DIRECTIONS: Please show every line of the items below that contains the word "with".

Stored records
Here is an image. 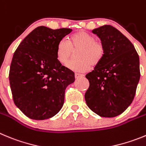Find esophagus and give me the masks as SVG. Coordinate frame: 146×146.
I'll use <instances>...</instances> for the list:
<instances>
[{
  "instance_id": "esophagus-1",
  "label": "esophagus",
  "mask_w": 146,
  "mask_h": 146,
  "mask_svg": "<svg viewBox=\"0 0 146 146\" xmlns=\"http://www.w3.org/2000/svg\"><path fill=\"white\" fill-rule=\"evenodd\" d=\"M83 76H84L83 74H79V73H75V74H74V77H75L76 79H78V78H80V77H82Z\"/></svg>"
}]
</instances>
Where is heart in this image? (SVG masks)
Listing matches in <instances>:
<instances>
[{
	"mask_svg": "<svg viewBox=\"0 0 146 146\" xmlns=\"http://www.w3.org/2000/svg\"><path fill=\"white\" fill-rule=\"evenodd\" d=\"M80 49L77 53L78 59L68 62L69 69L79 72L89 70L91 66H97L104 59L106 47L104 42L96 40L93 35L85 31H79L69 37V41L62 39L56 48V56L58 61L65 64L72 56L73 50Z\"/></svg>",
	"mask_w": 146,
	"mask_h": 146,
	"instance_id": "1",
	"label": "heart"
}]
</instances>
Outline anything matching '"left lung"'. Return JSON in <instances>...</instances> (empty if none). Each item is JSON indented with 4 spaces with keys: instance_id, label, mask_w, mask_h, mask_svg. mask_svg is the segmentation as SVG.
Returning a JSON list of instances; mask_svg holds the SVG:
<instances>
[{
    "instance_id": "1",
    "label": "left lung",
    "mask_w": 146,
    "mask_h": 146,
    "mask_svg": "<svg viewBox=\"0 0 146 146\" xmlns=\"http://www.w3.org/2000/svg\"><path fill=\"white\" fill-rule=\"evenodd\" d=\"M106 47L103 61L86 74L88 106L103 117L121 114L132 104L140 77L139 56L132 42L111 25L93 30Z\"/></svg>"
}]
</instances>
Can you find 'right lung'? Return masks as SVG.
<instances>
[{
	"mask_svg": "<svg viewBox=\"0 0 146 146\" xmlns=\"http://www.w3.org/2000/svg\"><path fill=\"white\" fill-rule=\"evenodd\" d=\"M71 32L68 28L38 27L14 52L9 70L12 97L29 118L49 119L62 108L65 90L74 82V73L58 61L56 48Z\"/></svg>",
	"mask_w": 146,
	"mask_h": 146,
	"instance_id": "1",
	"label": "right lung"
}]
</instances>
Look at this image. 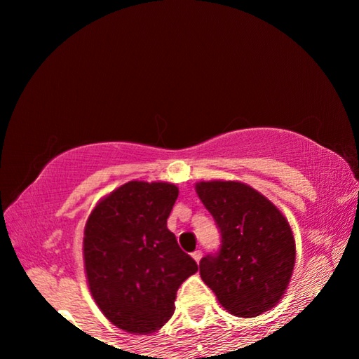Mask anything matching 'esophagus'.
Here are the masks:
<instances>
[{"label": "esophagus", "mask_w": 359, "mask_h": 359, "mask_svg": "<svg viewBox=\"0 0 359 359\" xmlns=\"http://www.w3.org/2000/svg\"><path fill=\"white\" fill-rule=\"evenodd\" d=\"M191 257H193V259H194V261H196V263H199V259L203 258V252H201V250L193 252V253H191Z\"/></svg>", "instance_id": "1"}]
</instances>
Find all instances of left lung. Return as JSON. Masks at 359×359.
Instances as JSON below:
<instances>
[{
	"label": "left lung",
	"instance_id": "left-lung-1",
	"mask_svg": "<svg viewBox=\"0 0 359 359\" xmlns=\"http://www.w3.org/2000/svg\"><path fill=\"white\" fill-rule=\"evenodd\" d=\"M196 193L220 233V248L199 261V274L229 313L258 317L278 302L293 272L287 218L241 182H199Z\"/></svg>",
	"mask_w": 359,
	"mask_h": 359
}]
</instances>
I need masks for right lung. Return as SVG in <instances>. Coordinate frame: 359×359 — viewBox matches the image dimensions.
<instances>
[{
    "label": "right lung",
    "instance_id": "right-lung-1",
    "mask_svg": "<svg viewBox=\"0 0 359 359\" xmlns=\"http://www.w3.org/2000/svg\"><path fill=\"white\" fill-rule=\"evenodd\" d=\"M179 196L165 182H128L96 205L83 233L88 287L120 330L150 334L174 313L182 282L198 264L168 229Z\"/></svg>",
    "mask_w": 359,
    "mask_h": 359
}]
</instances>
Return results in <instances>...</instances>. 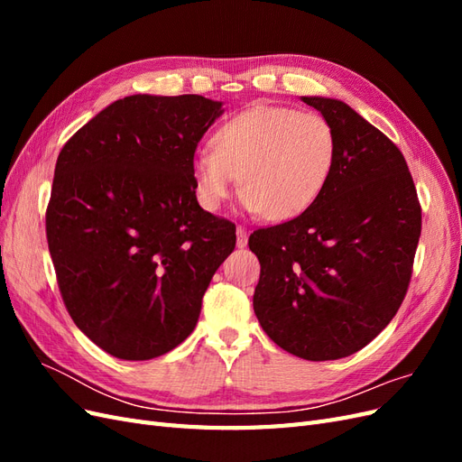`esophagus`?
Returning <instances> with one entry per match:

FINAL RESULT:
Outline anything matching '"left lung"'. Return JSON in <instances>...</instances> (empty if none). Each item is JSON indented with 4 spaces with keys: instance_id, label, mask_w, mask_h, mask_svg. mask_svg is the segmentation as SVG.
Returning <instances> with one entry per match:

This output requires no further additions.